Synthetic geometry question rows:
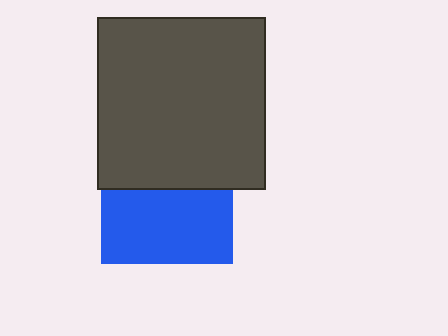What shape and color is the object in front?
The object in front is a dark gray rectangle.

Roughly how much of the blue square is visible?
About half of it is visible (roughly 56%).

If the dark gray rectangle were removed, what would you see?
You would see the complete blue square.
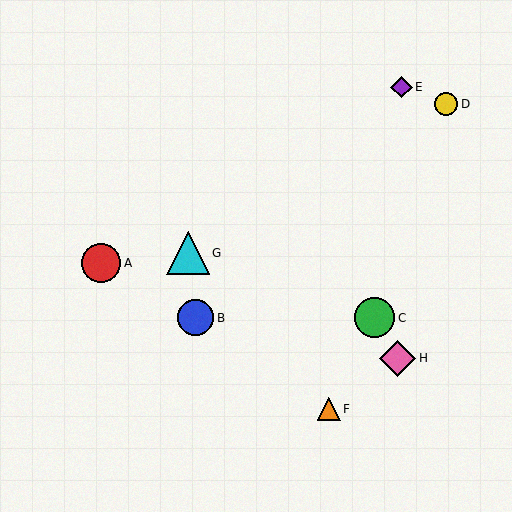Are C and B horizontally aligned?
Yes, both are at y≈318.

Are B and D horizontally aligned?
No, B is at y≈318 and D is at y≈104.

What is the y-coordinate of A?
Object A is at y≈263.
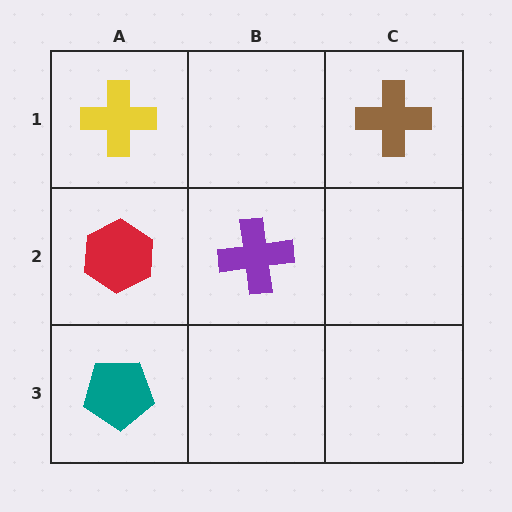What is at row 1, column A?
A yellow cross.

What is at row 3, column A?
A teal pentagon.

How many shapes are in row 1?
2 shapes.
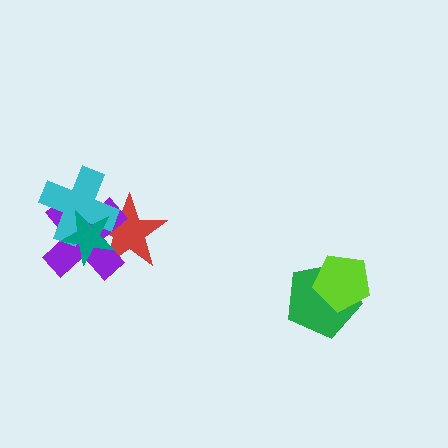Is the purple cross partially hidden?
Yes, it is partially covered by another shape.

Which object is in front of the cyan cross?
The teal star is in front of the cyan cross.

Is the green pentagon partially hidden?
Yes, it is partially covered by another shape.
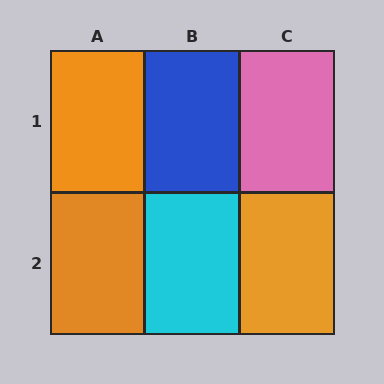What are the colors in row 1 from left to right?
Orange, blue, pink.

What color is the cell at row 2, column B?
Cyan.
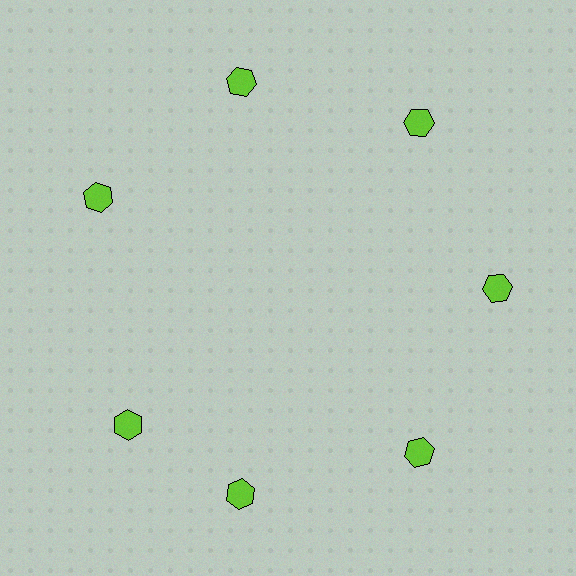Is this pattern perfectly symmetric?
No. The 7 lime hexagons are arranged in a ring, but one element near the 8 o'clock position is rotated out of alignment along the ring, breaking the 7-fold rotational symmetry.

# [BRIEF]
Return the listing above word for word, with the pictures removed.

# [RESPONSE BELOW]
What shape and color is the object in front?
The object in front is a dark gray rectangle.

Roughly how much of the blue square is visible?
About half of it is visible (roughly 56%).

If the dark gray rectangle were removed, what would you see?
You would see the complete blue square.
Are C and B horizontally aligned?
Yes, both are at y≈318.

Are B and D horizontally aligned?
No, B is at y≈318 and D is at y≈104.

What is the y-coordinate of A?
Object A is at y≈263.
What is at row 1, column A?
A yellow cross.

What is at row 3, column A?
A teal pentagon.

How many shapes are in row 1?
2 shapes.
Is the purple cross partially hidden?
Yes, it is partially covered by another shape.

Which object is in front of the cyan cross?
The teal star is in front of the cyan cross.

Is the green pentagon partially hidden?
Yes, it is partially covered by another shape.
What are the colors in row 1 from left to right?
Orange, blue, pink.

What color is the cell at row 2, column B?
Cyan.
Is this pattern perfectly symmetric?
No. The 7 lime hexagons are arranged in a ring, but one element near the 8 o'clock position is rotated out of alignment along the ring, breaking the 7-fold rotational symmetry.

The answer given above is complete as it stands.